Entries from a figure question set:
BEGIN
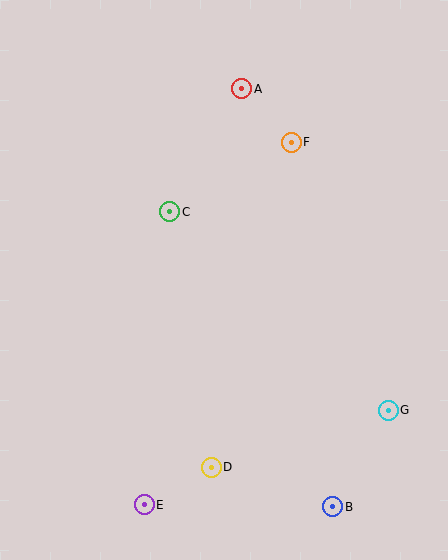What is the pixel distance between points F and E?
The distance between F and E is 391 pixels.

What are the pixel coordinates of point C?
Point C is at (170, 212).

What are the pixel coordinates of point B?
Point B is at (333, 507).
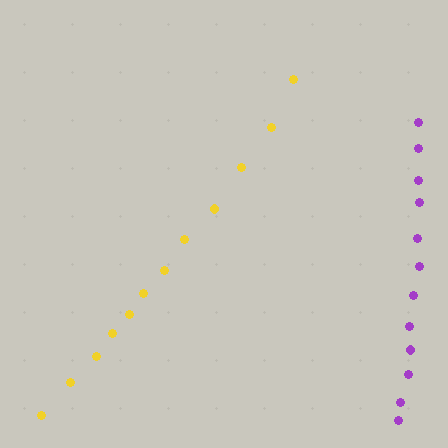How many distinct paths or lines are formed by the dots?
There are 2 distinct paths.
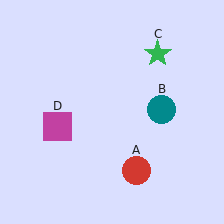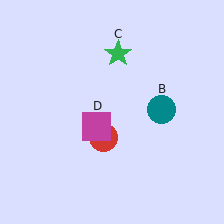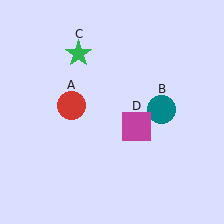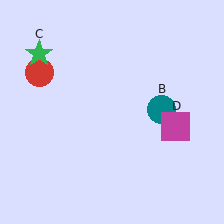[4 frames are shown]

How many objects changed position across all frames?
3 objects changed position: red circle (object A), green star (object C), magenta square (object D).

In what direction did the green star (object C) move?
The green star (object C) moved left.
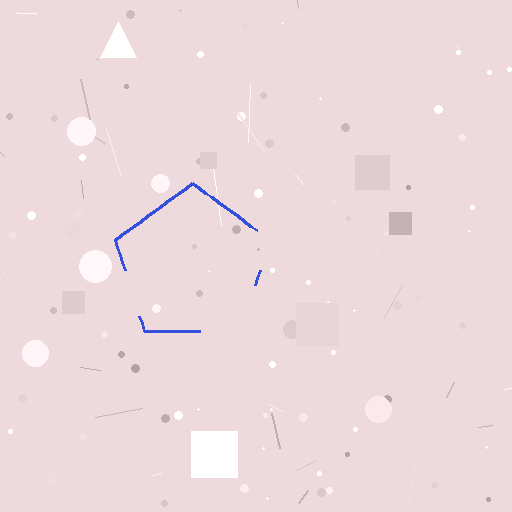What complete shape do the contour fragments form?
The contour fragments form a pentagon.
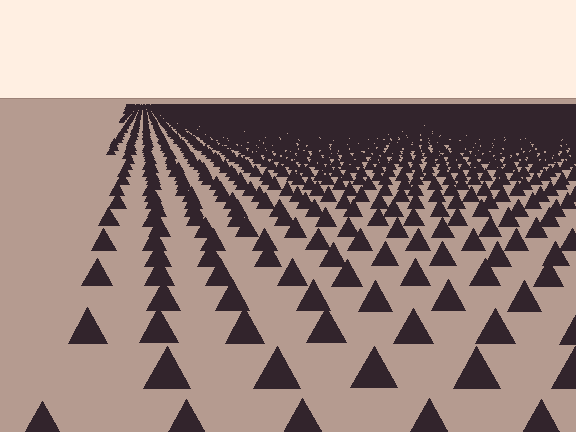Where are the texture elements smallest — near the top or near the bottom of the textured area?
Near the top.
END
Output all of the data exactly as it stands, minus any images.

EXERCISE RESPONSE:
What is the pixel distance between points F and E?
The distance between F and E is 391 pixels.

What are the pixel coordinates of point C?
Point C is at (170, 212).

What are the pixel coordinates of point B?
Point B is at (333, 507).
How many distinct paths or lines are formed by the dots?
There are 2 distinct paths.
[4 frames are shown]

How many objects changed position across all frames?
3 objects changed position: red circle (object A), green star (object C), magenta square (object D).

In what direction did the green star (object C) move?
The green star (object C) moved left.
What complete shape do the contour fragments form?
The contour fragments form a pentagon.
Where are the texture elements smallest — near the top or near the bottom of the textured area?
Near the top.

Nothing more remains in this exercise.